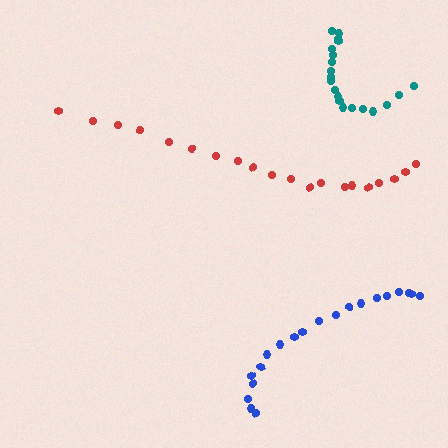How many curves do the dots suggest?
There are 3 distinct paths.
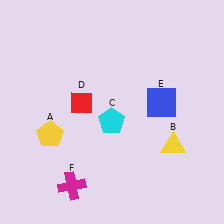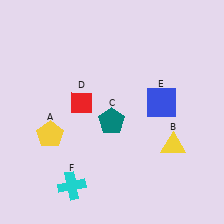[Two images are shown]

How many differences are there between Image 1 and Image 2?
There are 2 differences between the two images.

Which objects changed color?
C changed from cyan to teal. F changed from magenta to cyan.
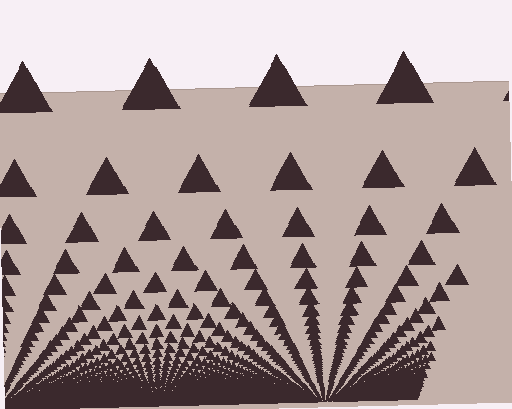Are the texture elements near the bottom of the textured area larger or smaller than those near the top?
Smaller. The gradient is inverted — elements near the bottom are smaller and denser.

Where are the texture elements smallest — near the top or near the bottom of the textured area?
Near the bottom.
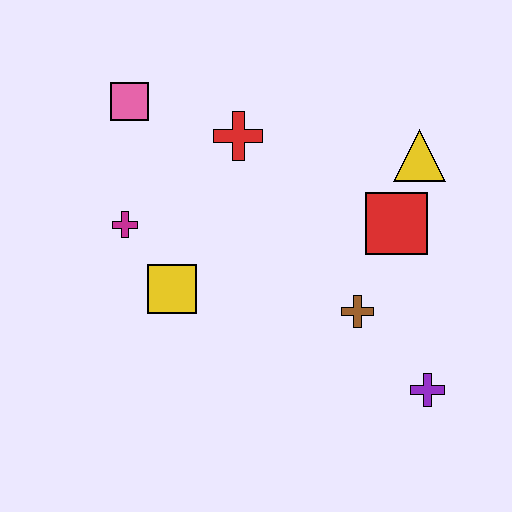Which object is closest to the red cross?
The pink square is closest to the red cross.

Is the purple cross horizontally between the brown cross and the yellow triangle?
No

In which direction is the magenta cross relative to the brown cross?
The magenta cross is to the left of the brown cross.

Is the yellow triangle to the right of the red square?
Yes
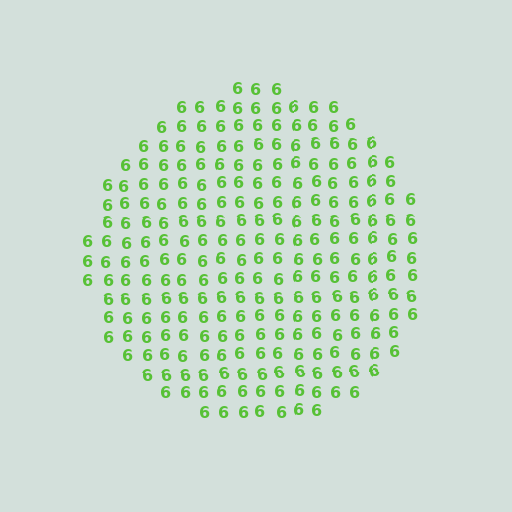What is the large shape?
The large shape is a circle.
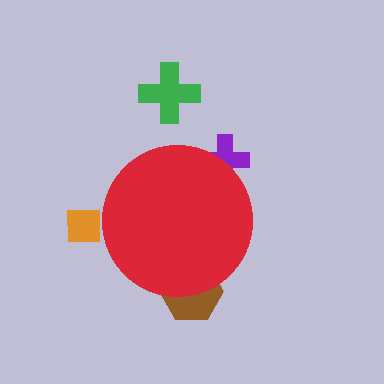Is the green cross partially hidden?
No, the green cross is fully visible.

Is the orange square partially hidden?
No, the orange square is fully visible.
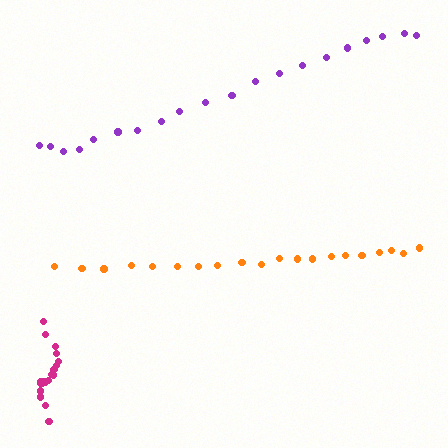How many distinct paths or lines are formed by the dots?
There are 3 distinct paths.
+---+
From the line containing "Is the green cross partially hidden?" down to the last line of the entries above, copy each line exactly and nothing more. Leave pictures out.

Is the green cross partially hidden?
No, the green cross is fully visible.

Is the orange square partially hidden?
No, the orange square is fully visible.
How many distinct paths or lines are formed by the dots?
There are 3 distinct paths.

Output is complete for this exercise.